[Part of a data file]
────────

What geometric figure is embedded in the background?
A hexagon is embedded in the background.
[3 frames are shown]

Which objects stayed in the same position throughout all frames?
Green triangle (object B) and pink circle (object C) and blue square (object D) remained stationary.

────────

[EXERCISE AIM] All of the entries should be written out again exactly.

[THE OUTPUT]
What geometric figure is embedded in the background?
A hexagon is embedded in the background.
[3 frames are shown]

Which objects stayed in the same position throughout all frames?
Green triangle (object B) and pink circle (object C) and blue square (object D) remained stationary.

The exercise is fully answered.